--- Start ---
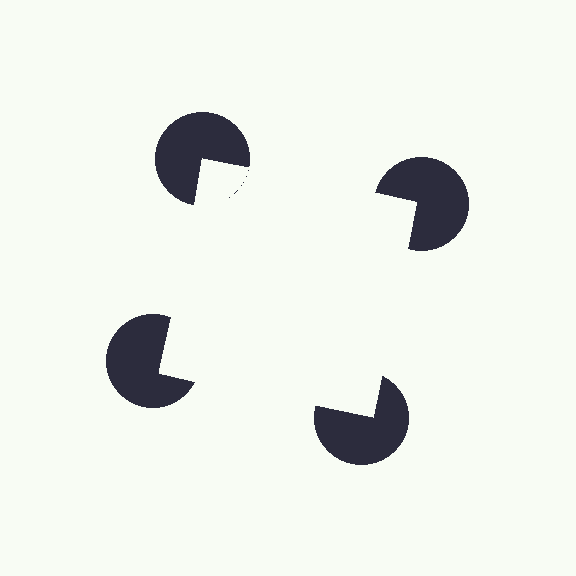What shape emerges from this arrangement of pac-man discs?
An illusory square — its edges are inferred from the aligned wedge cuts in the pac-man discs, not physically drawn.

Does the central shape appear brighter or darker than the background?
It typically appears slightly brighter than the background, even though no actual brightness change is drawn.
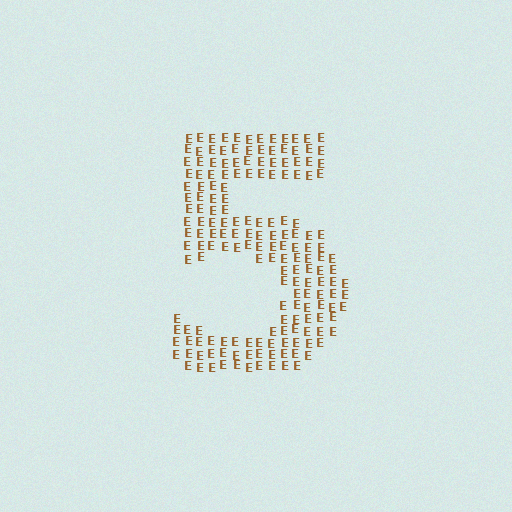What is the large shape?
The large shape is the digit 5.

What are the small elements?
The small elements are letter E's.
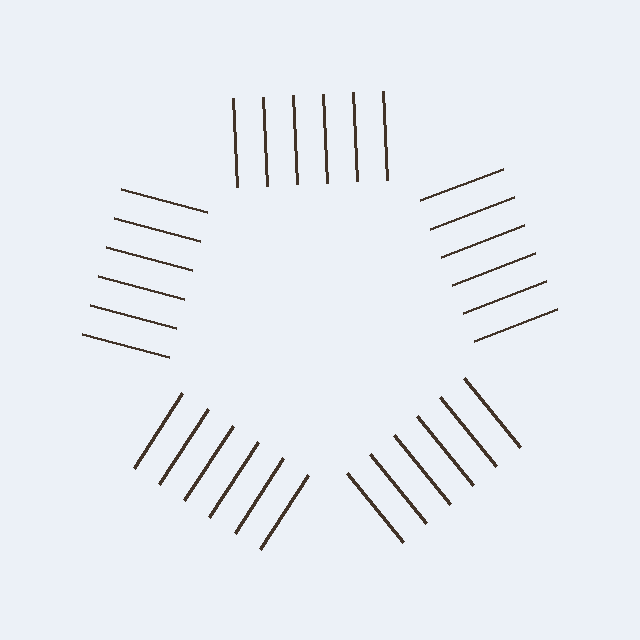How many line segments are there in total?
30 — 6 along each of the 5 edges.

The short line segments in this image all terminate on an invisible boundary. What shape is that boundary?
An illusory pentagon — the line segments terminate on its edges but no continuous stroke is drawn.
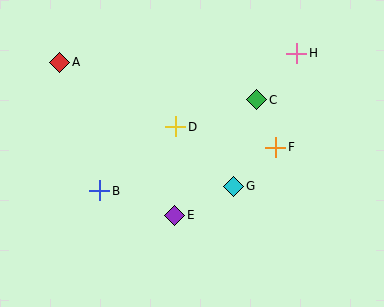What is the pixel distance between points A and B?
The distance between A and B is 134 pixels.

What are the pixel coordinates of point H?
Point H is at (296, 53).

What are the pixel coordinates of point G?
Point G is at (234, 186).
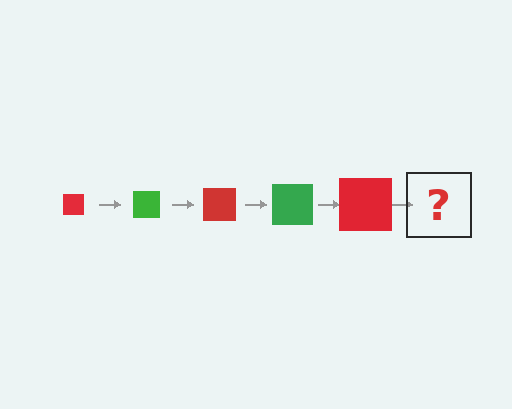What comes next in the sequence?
--- End ---
## [Set exercise]
Exactly as written, set down the lines from the line holding "What are the pixel coordinates of point G?" to the last line of the data, both ends included, pictures excluded.

## [Exercise answer]
What are the pixel coordinates of point G?
Point G is at (234, 186).
What comes next in the sequence?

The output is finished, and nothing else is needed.